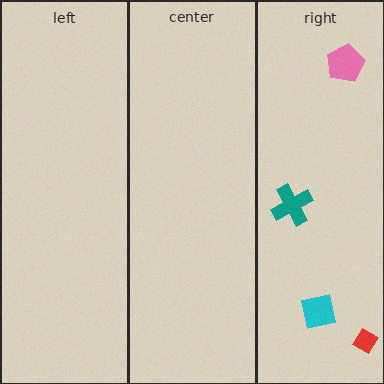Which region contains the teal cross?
The right region.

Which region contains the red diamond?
The right region.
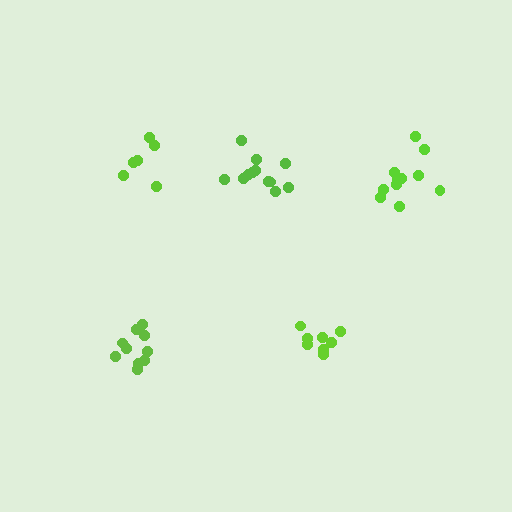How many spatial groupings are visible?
There are 5 spatial groupings.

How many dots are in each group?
Group 1: 11 dots, Group 2: 8 dots, Group 3: 6 dots, Group 4: 12 dots, Group 5: 10 dots (47 total).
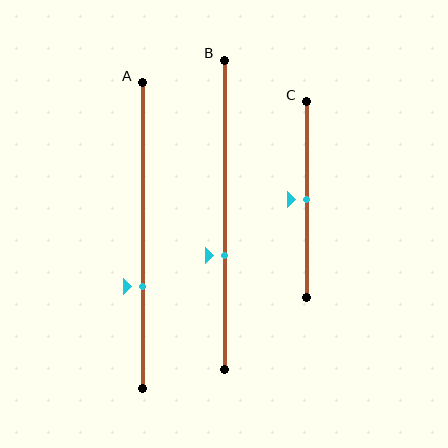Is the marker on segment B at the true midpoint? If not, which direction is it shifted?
No, the marker on segment B is shifted downward by about 13% of the segment length.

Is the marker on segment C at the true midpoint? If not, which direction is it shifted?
Yes, the marker on segment C is at the true midpoint.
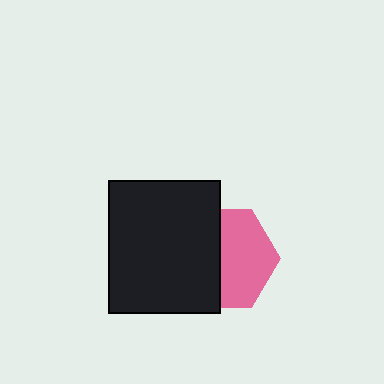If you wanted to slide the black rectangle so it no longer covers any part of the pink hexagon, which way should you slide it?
Slide it left — that is the most direct way to separate the two shapes.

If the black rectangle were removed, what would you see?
You would see the complete pink hexagon.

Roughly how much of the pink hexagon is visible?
About half of it is visible (roughly 53%).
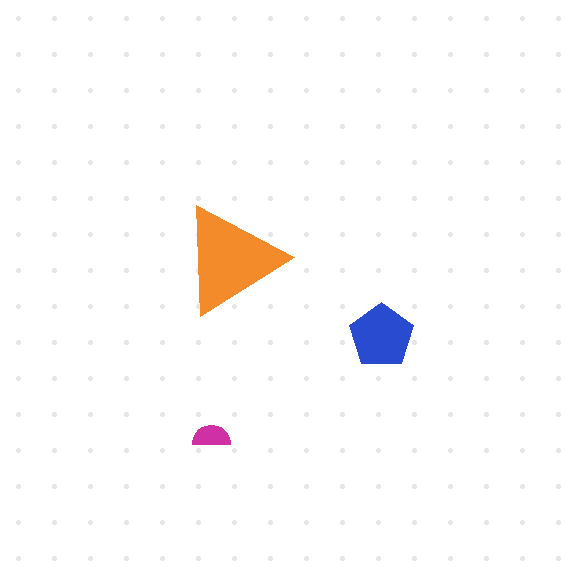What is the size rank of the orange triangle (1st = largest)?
1st.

________________________

Required work:
Leave the pictures out and output the rest of the listing exactly.

Completed exercise:
Which region contains the teal cross?
The right region.

Which region contains the red diamond?
The right region.
How many spatial groupings are visible?
There are 5 spatial groupings.

How many dots are in each group?
Group 1: 11 dots, Group 2: 8 dots, Group 3: 6 dots, Group 4: 12 dots, Group 5: 10 dots (47 total).
Is the marker on segment B at the true midpoint? If not, which direction is it shifted?
No, the marker on segment B is shifted downward by about 13% of the segment length.

Is the marker on segment C at the true midpoint? If not, which direction is it shifted?
Yes, the marker on segment C is at the true midpoint.
If you wanted to slide the black rectangle so it no longer covers any part of the pink hexagon, which way should you slide it?
Slide it left — that is the most direct way to separate the two shapes.

If the black rectangle were removed, what would you see?
You would see the complete pink hexagon.

Roughly how much of the pink hexagon is visible?
About half of it is visible (roughly 53%).
What is the size rank of the orange triangle (1st = largest)?
1st.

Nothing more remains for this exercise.